To do = Exactly the lines from the line that has "What is the size" through the final line below are to be retyped, and the pictures are not.

Items on figure properties
--- begin ---
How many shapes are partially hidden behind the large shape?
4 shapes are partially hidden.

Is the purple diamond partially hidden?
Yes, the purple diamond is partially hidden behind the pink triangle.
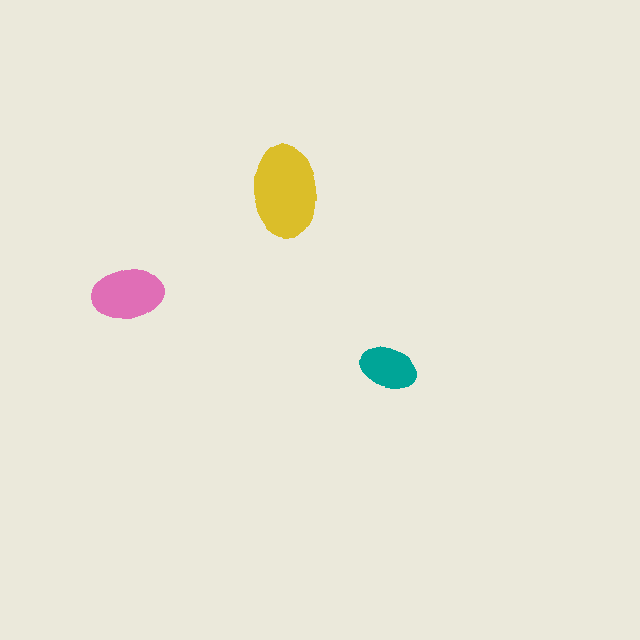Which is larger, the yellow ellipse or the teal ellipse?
The yellow one.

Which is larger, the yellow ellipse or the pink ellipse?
The yellow one.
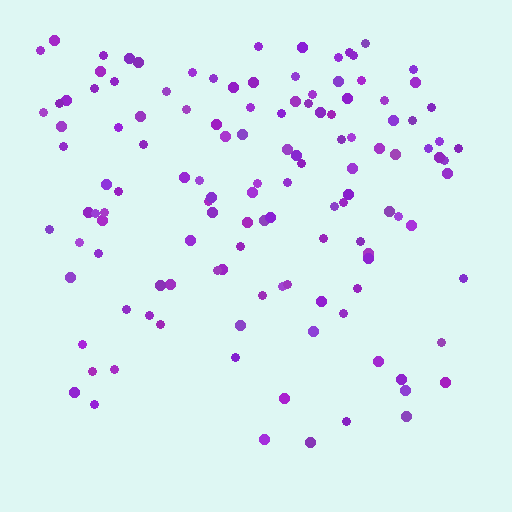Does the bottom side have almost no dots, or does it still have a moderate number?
Still a moderate number, just noticeably fewer than the top.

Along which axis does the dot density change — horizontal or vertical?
Vertical.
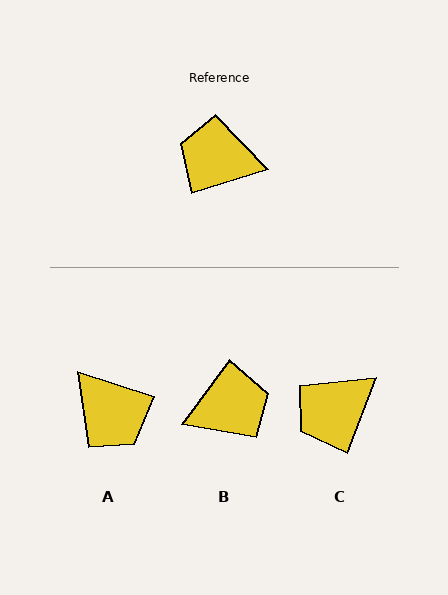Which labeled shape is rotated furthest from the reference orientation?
A, about 144 degrees away.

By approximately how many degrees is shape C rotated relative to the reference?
Approximately 52 degrees counter-clockwise.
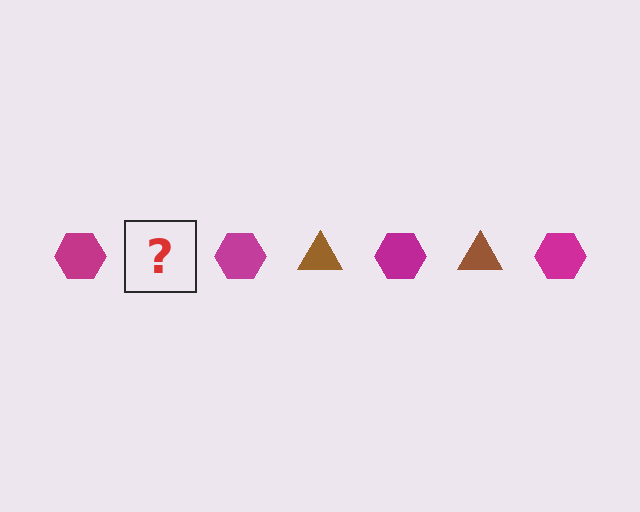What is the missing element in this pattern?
The missing element is a brown triangle.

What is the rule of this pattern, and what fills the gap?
The rule is that the pattern alternates between magenta hexagon and brown triangle. The gap should be filled with a brown triangle.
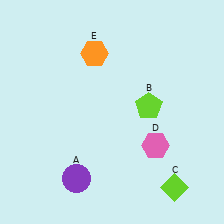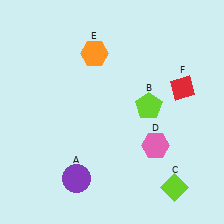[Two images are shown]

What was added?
A red diamond (F) was added in Image 2.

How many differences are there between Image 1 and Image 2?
There is 1 difference between the two images.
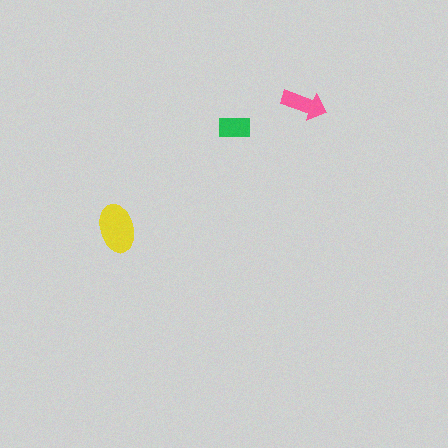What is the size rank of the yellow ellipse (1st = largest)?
1st.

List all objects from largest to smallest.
The yellow ellipse, the pink arrow, the green rectangle.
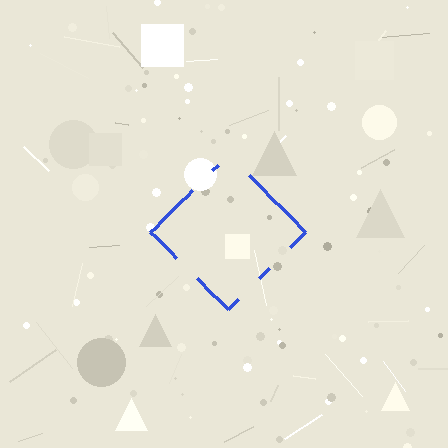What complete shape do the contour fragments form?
The contour fragments form a diamond.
--- end ---
The answer =
What is the size rank of the yellow ellipse (1st = largest)?
1st.

List all objects from largest to smallest.
The yellow ellipse, the pink arrow, the green rectangle.
What complete shape do the contour fragments form?
The contour fragments form a diamond.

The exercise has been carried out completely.